## EXTRACTED ENTRIES
- - - - - - -

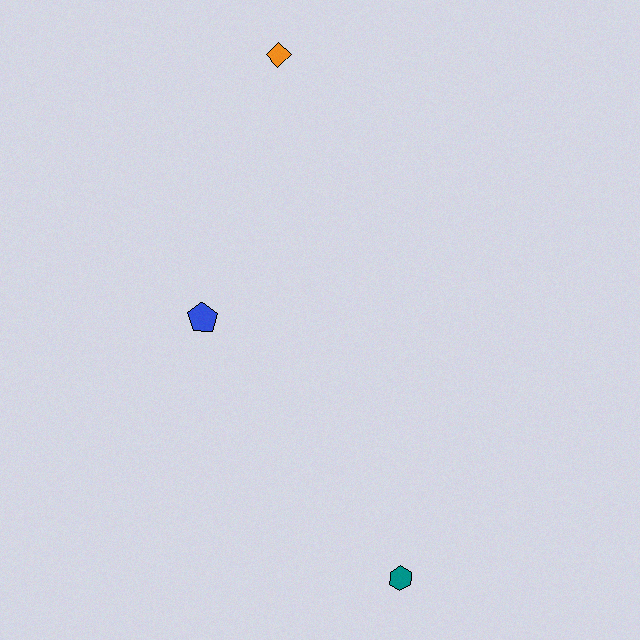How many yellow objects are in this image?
There are no yellow objects.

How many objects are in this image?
There are 3 objects.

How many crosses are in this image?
There are no crosses.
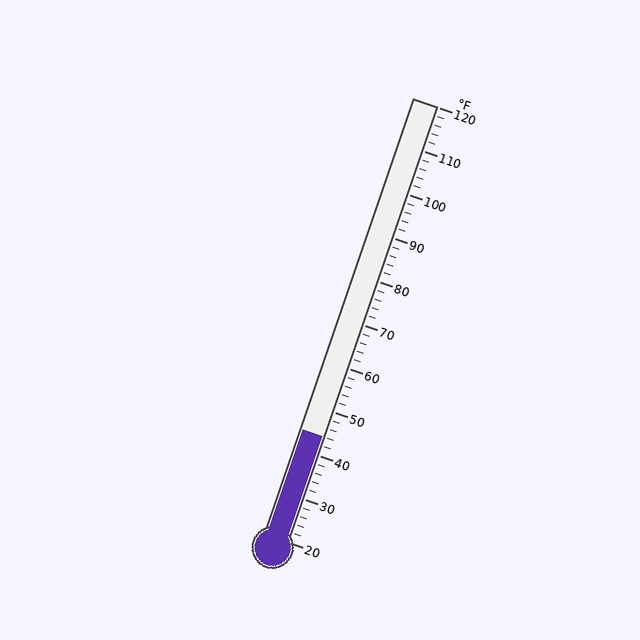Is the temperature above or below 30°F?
The temperature is above 30°F.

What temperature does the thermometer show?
The thermometer shows approximately 44°F.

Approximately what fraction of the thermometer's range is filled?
The thermometer is filled to approximately 25% of its range.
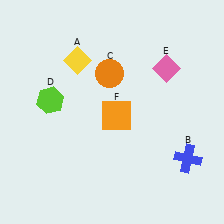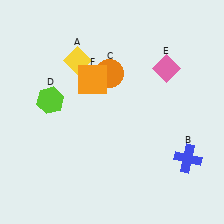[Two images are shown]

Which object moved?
The orange square (F) moved up and to the left.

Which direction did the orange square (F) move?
The orange square (F) moved up and to the left.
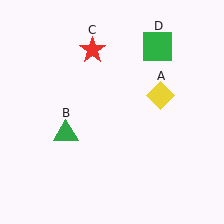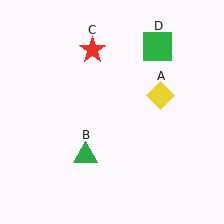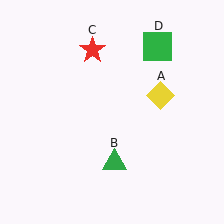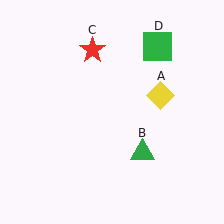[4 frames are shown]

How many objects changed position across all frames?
1 object changed position: green triangle (object B).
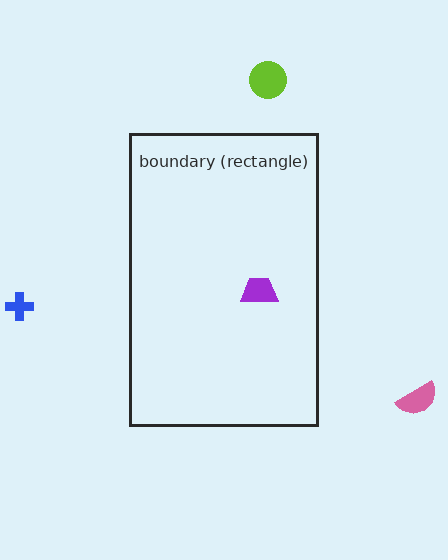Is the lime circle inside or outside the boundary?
Outside.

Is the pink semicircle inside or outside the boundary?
Outside.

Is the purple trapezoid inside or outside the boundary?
Inside.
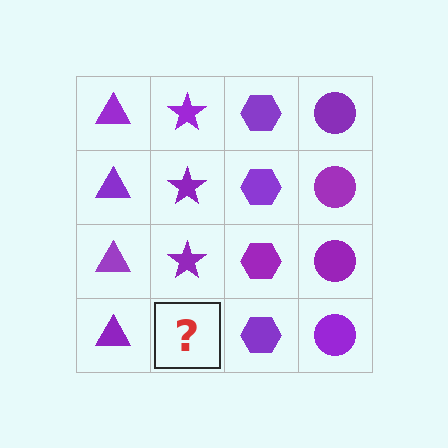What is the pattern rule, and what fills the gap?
The rule is that each column has a consistent shape. The gap should be filled with a purple star.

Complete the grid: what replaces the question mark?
The question mark should be replaced with a purple star.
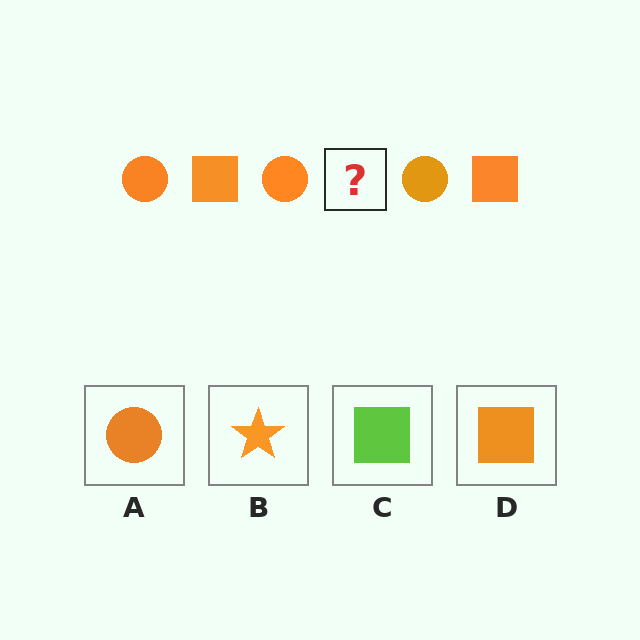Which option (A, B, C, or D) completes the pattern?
D.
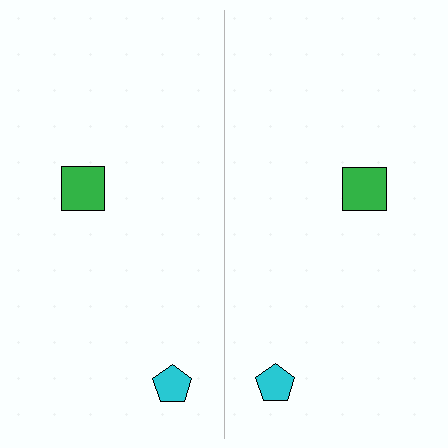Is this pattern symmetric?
Yes, this pattern has bilateral (reflection) symmetry.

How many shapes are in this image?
There are 4 shapes in this image.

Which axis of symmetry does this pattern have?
The pattern has a vertical axis of symmetry running through the center of the image.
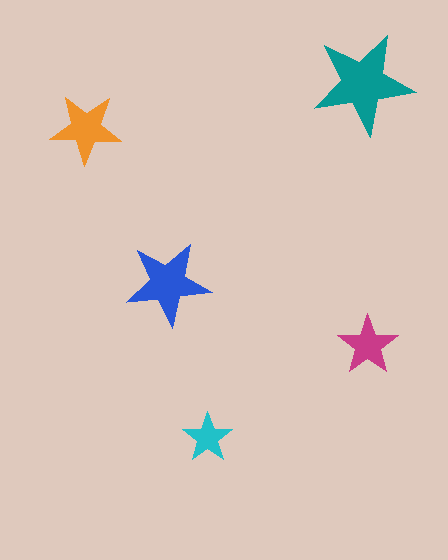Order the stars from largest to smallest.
the teal one, the blue one, the orange one, the magenta one, the cyan one.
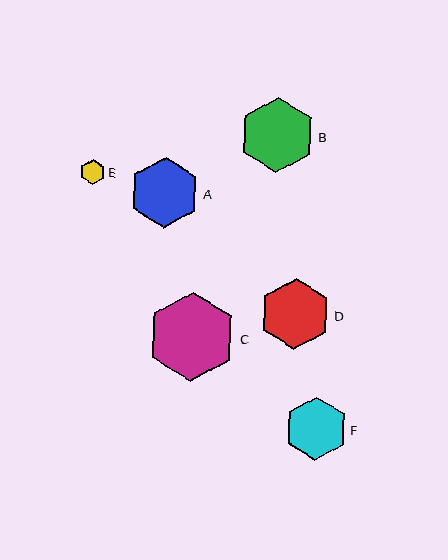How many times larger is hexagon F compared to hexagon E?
Hexagon F is approximately 2.5 times the size of hexagon E.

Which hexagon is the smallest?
Hexagon E is the smallest with a size of approximately 25 pixels.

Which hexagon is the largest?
Hexagon C is the largest with a size of approximately 89 pixels.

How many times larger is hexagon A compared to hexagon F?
Hexagon A is approximately 1.1 times the size of hexagon F.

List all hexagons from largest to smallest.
From largest to smallest: C, B, D, A, F, E.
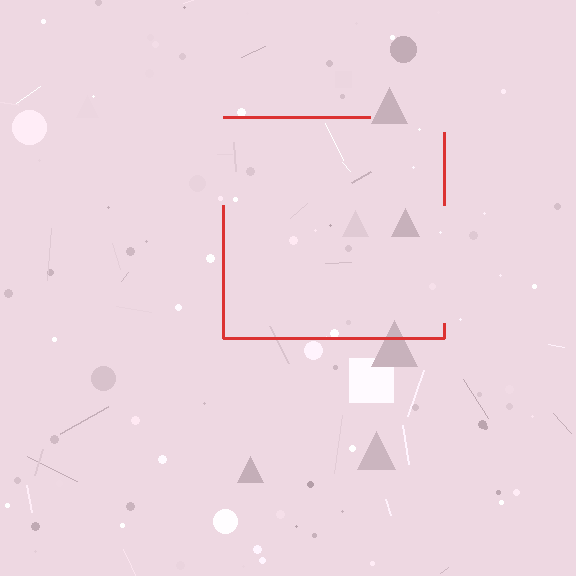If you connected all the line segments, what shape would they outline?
They would outline a square.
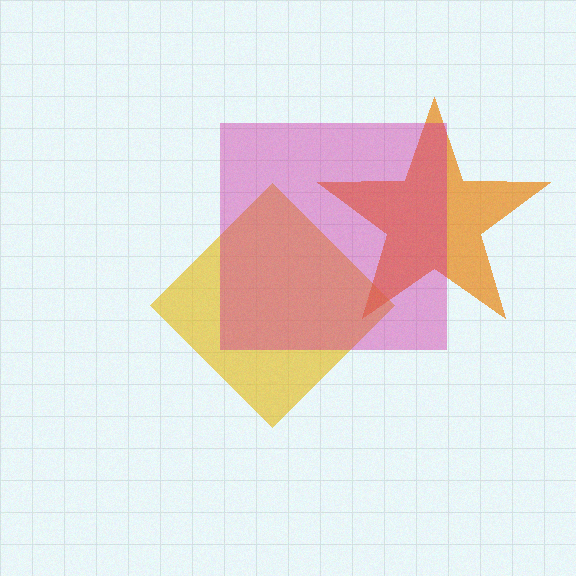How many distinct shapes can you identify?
There are 3 distinct shapes: a yellow diamond, an orange star, a magenta square.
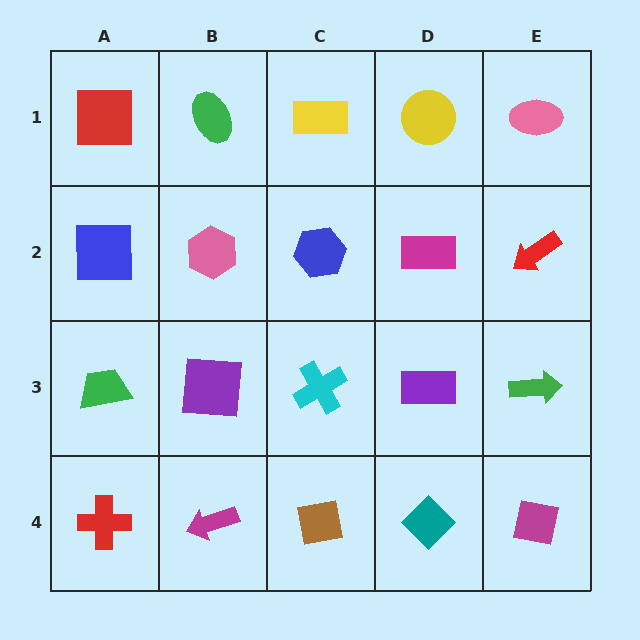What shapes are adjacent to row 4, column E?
A green arrow (row 3, column E), a teal diamond (row 4, column D).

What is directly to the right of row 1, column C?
A yellow circle.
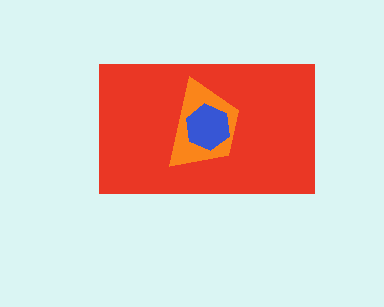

- - - - - - -

Repeat the material above verbatim, with no pictures in the output.

## FINAL RESULT
How many yellow objects are in this image?
There are no yellow objects.

How many objects are in this image?
There are 3 objects.

How many crosses are in this image?
There are no crosses.
Is the temperature above or below 30°F?
The temperature is above 30°F.

What temperature does the thermometer show?
The thermometer shows approximately 44°F.

Approximately what fraction of the thermometer's range is filled?
The thermometer is filled to approximately 25% of its range.
[Two images are shown]

Which object moved?
The orange square (F) moved up and to the left.

Which direction did the orange square (F) move?
The orange square (F) moved up and to the left.
[4 frames are shown]

How many objects changed position across all frames?
1 object changed position: green triangle (object B).
Is the lime circle inside or outside the boundary?
Outside.

Is the pink semicircle inside or outside the boundary?
Outside.

Is the purple trapezoid inside or outside the boundary?
Inside.
What is the pattern rule, and what fills the gap?
The rule is that each column has a consistent shape. The gap should be filled with a purple star.

Complete the grid: what replaces the question mark?
The question mark should be replaced with a purple star.
Which option (A, B, C, or D) completes the pattern?
D.
Is this pattern symmetric?
Yes, this pattern has bilateral (reflection) symmetry.

How many shapes are in this image?
There are 4 shapes in this image.

Which axis of symmetry does this pattern have?
The pattern has a vertical axis of symmetry running through the center of the image.
Order the stars from largest to smallest.
the teal one, the blue one, the orange one, the magenta one, the cyan one.
How many times larger is hexagon F compared to hexagon E?
Hexagon F is approximately 2.5 times the size of hexagon E.

Which hexagon is the smallest?
Hexagon E is the smallest with a size of approximately 25 pixels.

Which hexagon is the largest?
Hexagon C is the largest with a size of approximately 89 pixels.

How many times larger is hexagon A compared to hexagon F?
Hexagon A is approximately 1.1 times the size of hexagon F.

List all hexagons from largest to smallest.
From largest to smallest: C, B, D, A, F, E.
If you connected all the line segments, what shape would they outline?
They would outline a square.
How many distinct shapes can you identify?
There are 3 distinct shapes: a yellow diamond, an orange star, a magenta square.
What shapes are adjacent to row 4, column E?
A green arrow (row 3, column E), a teal diamond (row 4, column D).

What is directly to the right of row 1, column C?
A yellow circle.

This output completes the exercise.